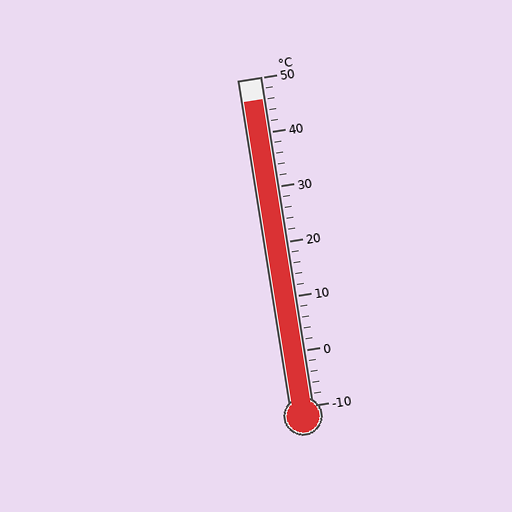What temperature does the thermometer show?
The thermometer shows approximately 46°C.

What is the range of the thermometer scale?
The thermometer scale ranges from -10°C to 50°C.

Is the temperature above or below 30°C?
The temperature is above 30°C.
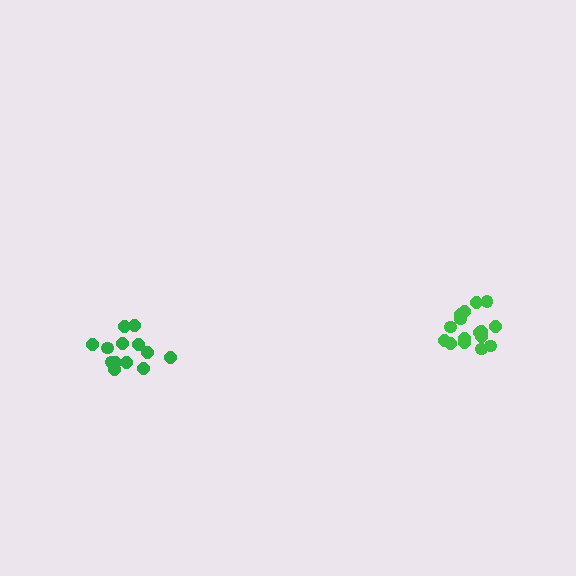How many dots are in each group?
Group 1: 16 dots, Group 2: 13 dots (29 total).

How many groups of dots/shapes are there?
#####
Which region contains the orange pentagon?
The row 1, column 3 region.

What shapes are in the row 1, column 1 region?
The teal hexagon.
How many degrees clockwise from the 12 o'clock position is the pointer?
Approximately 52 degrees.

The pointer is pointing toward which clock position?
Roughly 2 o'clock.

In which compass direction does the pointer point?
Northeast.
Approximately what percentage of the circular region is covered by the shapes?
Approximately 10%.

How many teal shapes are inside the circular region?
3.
#####
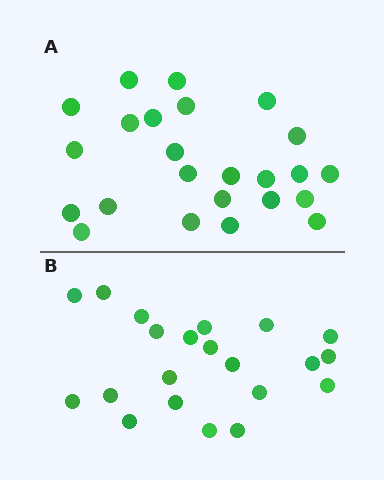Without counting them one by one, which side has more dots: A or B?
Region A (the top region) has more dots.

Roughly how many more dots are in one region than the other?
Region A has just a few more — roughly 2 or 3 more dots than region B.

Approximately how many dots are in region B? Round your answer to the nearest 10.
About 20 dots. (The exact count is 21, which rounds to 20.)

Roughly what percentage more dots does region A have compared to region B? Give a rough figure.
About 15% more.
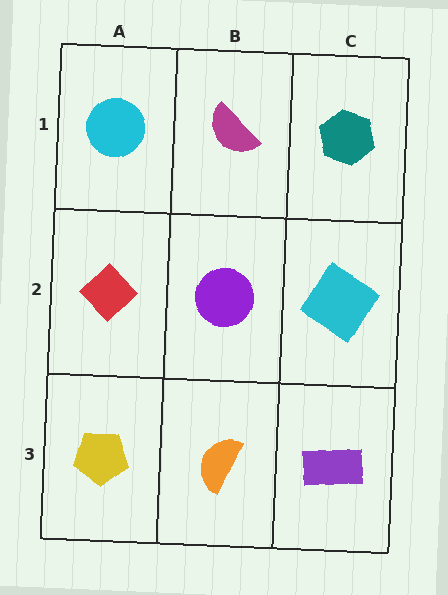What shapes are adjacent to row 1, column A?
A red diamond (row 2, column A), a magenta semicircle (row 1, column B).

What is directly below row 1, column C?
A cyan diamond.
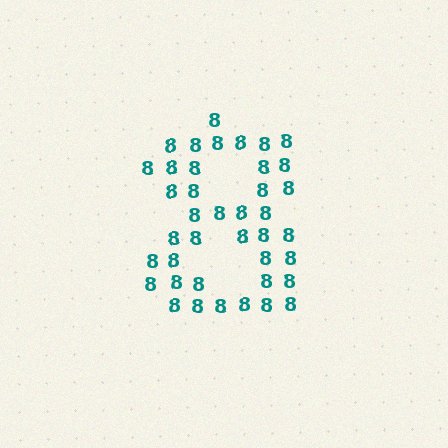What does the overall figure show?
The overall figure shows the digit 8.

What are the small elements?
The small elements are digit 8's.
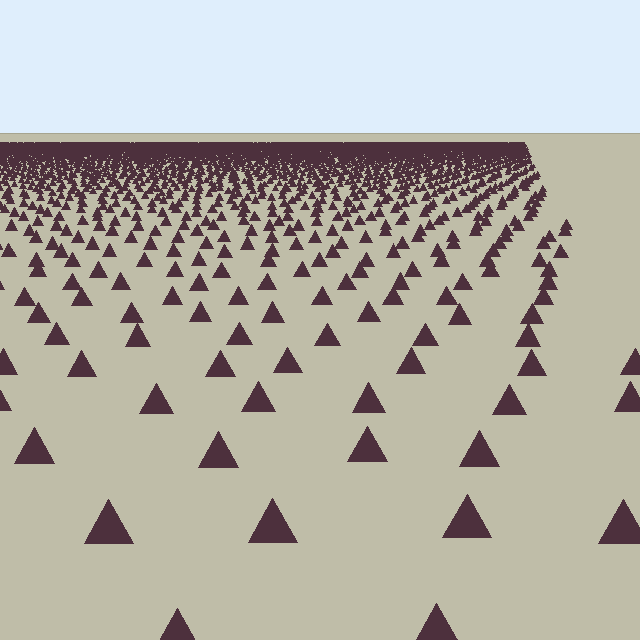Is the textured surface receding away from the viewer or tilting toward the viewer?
#####
Reproduce nothing but the lines from the one with "What temperature does the thermometer show?" to the one with "How many groups of dots/shapes are there?", both lines included, and keep every picture out of the copy.

What temperature does the thermometer show?
The thermometer shows approximately 46°C.

What is the range of the thermometer scale?
The thermometer scale ranges from -10°C to 50°C.

Is the temperature above or below 30°C?
The temperature is above 30°C.
How many dots are in each group?
Group 1: 16 dots, Group 2: 13 dots (29 total).

How many groups of dots/shapes are there?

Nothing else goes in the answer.